**Extracted information:**
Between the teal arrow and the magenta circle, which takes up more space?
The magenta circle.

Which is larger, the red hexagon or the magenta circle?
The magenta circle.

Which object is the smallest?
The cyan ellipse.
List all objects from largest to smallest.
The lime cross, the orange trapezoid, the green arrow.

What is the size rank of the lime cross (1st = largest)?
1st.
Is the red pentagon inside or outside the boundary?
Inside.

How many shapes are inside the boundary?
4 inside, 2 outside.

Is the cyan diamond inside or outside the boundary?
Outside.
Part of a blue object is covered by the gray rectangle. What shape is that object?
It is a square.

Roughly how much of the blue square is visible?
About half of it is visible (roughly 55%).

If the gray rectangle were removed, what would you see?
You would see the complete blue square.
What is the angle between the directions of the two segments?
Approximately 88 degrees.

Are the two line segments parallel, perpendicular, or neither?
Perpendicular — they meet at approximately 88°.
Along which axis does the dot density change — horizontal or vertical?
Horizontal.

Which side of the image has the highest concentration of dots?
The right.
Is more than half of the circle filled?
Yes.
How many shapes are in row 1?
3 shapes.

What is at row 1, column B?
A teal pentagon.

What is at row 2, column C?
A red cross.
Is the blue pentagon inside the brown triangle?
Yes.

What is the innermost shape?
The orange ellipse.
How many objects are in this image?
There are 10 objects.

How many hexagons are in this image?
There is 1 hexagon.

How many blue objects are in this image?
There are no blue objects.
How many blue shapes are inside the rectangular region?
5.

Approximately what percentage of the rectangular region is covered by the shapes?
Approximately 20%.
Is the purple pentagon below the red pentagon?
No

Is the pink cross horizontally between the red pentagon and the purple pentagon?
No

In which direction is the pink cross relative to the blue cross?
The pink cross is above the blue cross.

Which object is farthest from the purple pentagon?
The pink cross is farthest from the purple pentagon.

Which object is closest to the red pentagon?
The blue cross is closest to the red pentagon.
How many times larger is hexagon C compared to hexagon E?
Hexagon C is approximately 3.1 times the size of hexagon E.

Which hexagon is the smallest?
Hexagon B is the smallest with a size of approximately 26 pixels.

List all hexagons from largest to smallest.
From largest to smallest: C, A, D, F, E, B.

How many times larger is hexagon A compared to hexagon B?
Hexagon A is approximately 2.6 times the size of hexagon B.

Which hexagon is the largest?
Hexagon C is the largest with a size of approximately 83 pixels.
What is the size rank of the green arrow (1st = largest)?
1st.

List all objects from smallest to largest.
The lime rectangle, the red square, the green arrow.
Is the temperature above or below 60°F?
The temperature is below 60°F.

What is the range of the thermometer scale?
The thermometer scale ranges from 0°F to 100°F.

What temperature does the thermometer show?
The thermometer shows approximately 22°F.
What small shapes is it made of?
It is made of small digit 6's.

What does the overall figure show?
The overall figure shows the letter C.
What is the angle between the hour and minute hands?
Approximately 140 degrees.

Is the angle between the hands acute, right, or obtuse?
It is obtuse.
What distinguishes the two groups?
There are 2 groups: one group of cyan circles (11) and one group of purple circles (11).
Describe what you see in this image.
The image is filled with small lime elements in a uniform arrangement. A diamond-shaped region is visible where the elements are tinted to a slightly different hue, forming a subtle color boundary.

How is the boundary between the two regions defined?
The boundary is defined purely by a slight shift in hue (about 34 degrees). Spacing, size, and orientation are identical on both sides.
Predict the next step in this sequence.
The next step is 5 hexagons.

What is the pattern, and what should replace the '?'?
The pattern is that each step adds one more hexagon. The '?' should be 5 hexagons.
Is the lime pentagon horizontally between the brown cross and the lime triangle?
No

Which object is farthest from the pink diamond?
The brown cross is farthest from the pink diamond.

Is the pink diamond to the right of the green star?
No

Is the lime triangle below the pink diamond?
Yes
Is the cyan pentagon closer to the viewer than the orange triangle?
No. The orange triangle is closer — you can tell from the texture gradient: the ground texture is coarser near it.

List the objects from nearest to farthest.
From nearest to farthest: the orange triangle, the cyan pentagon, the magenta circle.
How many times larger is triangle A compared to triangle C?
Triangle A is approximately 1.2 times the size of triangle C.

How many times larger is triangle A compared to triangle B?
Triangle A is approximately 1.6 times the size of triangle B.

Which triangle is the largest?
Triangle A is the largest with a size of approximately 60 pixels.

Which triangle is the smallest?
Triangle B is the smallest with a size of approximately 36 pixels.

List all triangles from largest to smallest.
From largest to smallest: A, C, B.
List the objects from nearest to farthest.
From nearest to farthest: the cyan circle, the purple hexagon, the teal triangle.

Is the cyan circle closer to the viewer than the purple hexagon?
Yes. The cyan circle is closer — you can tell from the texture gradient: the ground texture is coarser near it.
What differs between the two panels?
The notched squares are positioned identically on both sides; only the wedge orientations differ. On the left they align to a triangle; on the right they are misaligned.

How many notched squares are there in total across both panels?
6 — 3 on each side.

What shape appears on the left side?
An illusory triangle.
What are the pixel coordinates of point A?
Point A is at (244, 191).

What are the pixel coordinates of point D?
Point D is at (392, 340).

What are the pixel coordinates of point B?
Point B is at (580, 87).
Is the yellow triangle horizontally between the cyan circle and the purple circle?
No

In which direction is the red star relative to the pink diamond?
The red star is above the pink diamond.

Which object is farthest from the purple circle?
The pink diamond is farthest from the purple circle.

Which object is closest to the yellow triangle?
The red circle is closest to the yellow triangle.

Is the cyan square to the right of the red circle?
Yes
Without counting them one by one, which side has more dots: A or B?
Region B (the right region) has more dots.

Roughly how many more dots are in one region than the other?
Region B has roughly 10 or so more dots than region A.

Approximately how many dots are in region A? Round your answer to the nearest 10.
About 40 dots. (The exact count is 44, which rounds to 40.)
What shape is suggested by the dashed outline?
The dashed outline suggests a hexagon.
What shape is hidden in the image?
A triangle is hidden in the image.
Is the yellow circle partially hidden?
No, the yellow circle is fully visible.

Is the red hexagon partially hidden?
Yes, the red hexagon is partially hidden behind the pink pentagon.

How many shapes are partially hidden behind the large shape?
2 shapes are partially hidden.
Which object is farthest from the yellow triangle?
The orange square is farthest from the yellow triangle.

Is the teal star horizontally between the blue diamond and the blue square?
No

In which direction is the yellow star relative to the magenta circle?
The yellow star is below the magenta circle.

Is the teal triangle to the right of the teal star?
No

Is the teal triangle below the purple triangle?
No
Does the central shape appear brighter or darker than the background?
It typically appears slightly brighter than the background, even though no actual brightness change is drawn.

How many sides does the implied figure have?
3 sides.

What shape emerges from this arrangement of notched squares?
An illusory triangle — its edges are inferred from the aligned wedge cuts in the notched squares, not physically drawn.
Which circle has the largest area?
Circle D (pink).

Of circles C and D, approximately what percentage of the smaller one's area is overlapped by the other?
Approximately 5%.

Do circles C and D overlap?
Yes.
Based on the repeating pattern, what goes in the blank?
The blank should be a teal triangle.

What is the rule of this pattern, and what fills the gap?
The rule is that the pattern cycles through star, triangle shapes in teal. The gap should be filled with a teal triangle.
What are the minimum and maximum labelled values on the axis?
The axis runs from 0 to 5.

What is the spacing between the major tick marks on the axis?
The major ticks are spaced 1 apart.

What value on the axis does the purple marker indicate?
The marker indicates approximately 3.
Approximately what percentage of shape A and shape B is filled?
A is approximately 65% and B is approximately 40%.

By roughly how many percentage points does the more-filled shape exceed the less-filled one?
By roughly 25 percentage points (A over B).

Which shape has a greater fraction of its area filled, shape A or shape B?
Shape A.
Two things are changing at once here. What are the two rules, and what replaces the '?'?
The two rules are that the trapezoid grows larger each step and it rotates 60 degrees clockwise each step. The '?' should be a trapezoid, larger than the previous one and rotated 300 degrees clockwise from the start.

**The exercise:** Above are the records; retype them all without a single difference.

**The response:**
Between the teal arrow and the magenta circle, which takes up more space?
The magenta circle.

Which is larger, the red hexagon or the magenta circle?
The magenta circle.

Which object is the smallest?
The cyan ellipse.
List all objects from largest to smallest.
The lime cross, the orange trapezoid, the green arrow.

What is the size rank of the lime cross (1st = largest)?
1st.
Is the red pentagon inside or outside the boundary?
Inside.

How many shapes are inside the boundary?
4 inside, 2 outside.

Is the cyan diamond inside or outside the boundary?
Outside.
Part of a blue object is covered by the gray rectangle. What shape is that object?
It is a square.

Roughly how much of the blue square is visible?
About half of it is visible (roughly 55%).

If the gray rectangle were removed, what would you see?
You would see the complete blue square.
What is the angle between the directions of the two segments?
Approximately 88 degrees.

Are the two line segments parallel, perpendicular, or neither?
Perpendicular — they meet at approximately 88°.
Along which axis does the dot density change — horizontal or vertical?
Horizontal.

Which side of the image has the highest concentration of dots?
The right.
Is more than half of the circle filled?
Yes.
How many shapes are in row 1?
3 shapes.

What is at row 1, column B?
A teal pentagon.

What is at row 2, column C?
A red cross.
Is the blue pentagon inside the brown triangle?
Yes.

What is the innermost shape?
The orange ellipse.
How many objects are in this image?
There are 10 objects.

How many hexagons are in this image?
There is 1 hexagon.

How many blue objects are in this image?
There are no blue objects.
How many blue shapes are inside the rectangular region?
5.

Approximately what percentage of the rectangular region is covered by the shapes?
Approximately 20%.
Is the purple pentagon below the red pentagon?
No

Is the pink cross horizontally between the red pentagon and the purple pentagon?
No

In which direction is the pink cross relative to the blue cross?
The pink cross is above the blue cross.

Which object is farthest from the purple pentagon?
The pink cross is farthest from the purple pentagon.

Which object is closest to the red pentagon?
The blue cross is closest to the red pentagon.
How many times larger is hexagon C compared to hexagon E?
Hexagon C is approximately 3.1 times the size of hexagon E.

Which hexagon is the smallest?
Hexagon B is the smallest with a size of approximately 26 pixels.

List all hexagons from largest to smallest.
From largest to smallest: C, A, D, F, E, B.

How many times larger is hexagon A compared to hexagon B?
Hexagon A is approximately 2.6 times the size of hexagon B.

Which hexagon is the largest?
Hexagon C is the largest with a size of approximately 83 pixels.
What is the size rank of the green arrow (1st = largest)?
1st.

List all objects from smallest to largest.
The lime rectangle, the red square, the green arrow.
Is the temperature above or below 60°F?
The temperature is below 60°F.

What is the range of the thermometer scale?
The thermometer scale ranges from 0°F to 100°F.

What temperature does the thermometer show?
The thermometer shows approximately 22°F.
What small shapes is it made of?
It is made of small digit 6's.

What does the overall figure show?
The overall figure shows the letter C.
What is the angle between the hour and minute hands?
Approximately 140 degrees.

Is the angle between the hands acute, right, or obtuse?
It is obtuse.
What distinguishes the two groups?
There are 2 groups: one group of cyan circles (11) and one group of purple circles (11).
Describe what you see in this image.
The image is filled with small lime elements in a uniform arrangement. A diamond-shaped region is visible where the elements are tinted to a slightly different hue, forming a subtle color boundary.

How is the boundary between the two regions defined?
The boundary is defined purely by a slight shift in hue (about 34 degrees). Spacing, size, and orientation are identical on both sides.
Predict the next step in this sequence.
The next step is 5 hexagons.

What is the pattern, and what should replace the '?'?
The pattern is that each step adds one more hexagon. The '?' should be 5 hexagons.
Is the lime pentagon horizontally between the brown cross and the lime triangle?
No

Which object is farthest from the pink diamond?
The brown cross is farthest from the pink diamond.

Is the pink diamond to the right of the green star?
No

Is the lime triangle below the pink diamond?
Yes
Is the cyan pentagon closer to the viewer than the orange triangle?
No. The orange triangle is closer — you can tell from the texture gradient: the ground texture is coarser near it.

List the objects from nearest to farthest.
From nearest to farthest: the orange triangle, the cyan pentagon, the magenta circle.
How many times larger is triangle A compared to triangle C?
Triangle A is approximately 1.2 times the size of triangle C.

How many times larger is triangle A compared to triangle B?
Triangle A is approximately 1.6 times the size of triangle B.

Which triangle is the largest?
Triangle A is the largest with a size of approximately 60 pixels.

Which triangle is the smallest?
Triangle B is the smallest with a size of approximately 36 pixels.

List all triangles from largest to smallest.
From largest to smallest: A, C, B.
List the objects from nearest to farthest.
From nearest to farthest: the cyan circle, the purple hexagon, the teal triangle.

Is the cyan circle closer to the viewer than the purple hexagon?
Yes. The cyan circle is closer — you can tell from the texture gradient: the ground texture is coarser near it.
What differs between the two panels?
The notched squares are positioned identically on both sides; only the wedge orientations differ. On the left they align to a triangle; on the right they are misaligned.

How many notched squares are there in total across both panels?
6 — 3 on each side.

What shape appears on the left side?
An illusory triangle.
What are the pixel coordinates of point A?
Point A is at (244, 191).

What are the pixel coordinates of point D?
Point D is at (392, 340).

What are the pixel coordinates of point B?
Point B is at (580, 87).
Is the yellow triangle horizontally between the cyan circle and the purple circle?
No

In which direction is the red star relative to the pink diamond?
The red star is above the pink diamond.

Which object is farthest from the purple circle?
The pink diamond is farthest from the purple circle.

Which object is closest to the yellow triangle?
The red circle is closest to the yellow triangle.

Is the cyan square to the right of the red circle?
Yes
Without counting them one by one, which side has more dots: A or B?
Region B (the right region) has more dots.

Roughly how many more dots are in one region than the other?
Region B has roughly 10 or so more dots than region A.

Approximately how many dots are in region A? Round your answer to the nearest 10.
About 40 dots. (The exact count is 44, which rounds to 40.)
What shape is suggested by the dashed outline?
The dashed outline suggests a hexagon.
What shape is hidden in the image?
A triangle is hidden in the image.
Is the yellow circle partially hidden?
No, the yellow circle is fully visible.

Is the red hexagon partially hidden?
Yes, the red hexagon is partially hidden behind the pink pentagon.

How many shapes are partially hidden behind the large shape?
2 shapes are partially hidden.
Which object is farthest from the yellow triangle?
The orange square is farthest from the yellow triangle.

Is the teal star horizontally between the blue diamond and the blue square?
No

In which direction is the yellow star relative to the magenta circle?
The yellow star is below the magenta circle.

Is the teal triangle to the right of the teal star?
No

Is the teal triangle below the purple triangle?
No
Does the central shape appear brighter or darker than the background?
It typically appears slightly brighter than the background, even though no actual brightness change is drawn.

How many sides does the implied figure have?
3 sides.

What shape emerges from this arrangement of notched squares?
An illusory triangle — its edges are inferred from the aligned wedge cuts in the notched squares, not physically drawn.
Which circle has the largest area?
Circle D (pink).

Of circles C and D, approximately what percentage of the smaller one's area is overlapped by the other?
Approximately 5%.

Do circles C and D overlap?
Yes.
Based on the repeating pattern, what goes in the blank?
The blank should be a teal triangle.

What is the rule of this pattern, and what fills the gap?
The rule is that the pattern cycles through star, triangle shapes in teal. The gap should be filled with a teal triangle.
What are the minimum and maximum labelled values on the axis?
The axis runs from 0 to 5.

What is the spacing between the major tick marks on the axis?
The major ticks are spaced 1 apart.

What value on the axis does the purple marker indicate?
The marker indicates approximately 3.
Approximately what percentage of shape A and shape B is filled?
A is approximately 65% and B is approximately 40%.

By roughly how many percentage points does the more-filled shape exceed the less-filled one?
By roughly 25 percentage points (A over B).

Which shape has a greater fraction of its area filled, shape A or shape B?
Shape A.
Two things are changing at once here. What are the two rules, and what replaces the '?'?
The two rules are that the trapezoid grows larger each step and it rotates 60 degrees clockwise each step. The '?' should be a trapezoid, larger than the previous one and rotated 300 degrees clockwise from the start.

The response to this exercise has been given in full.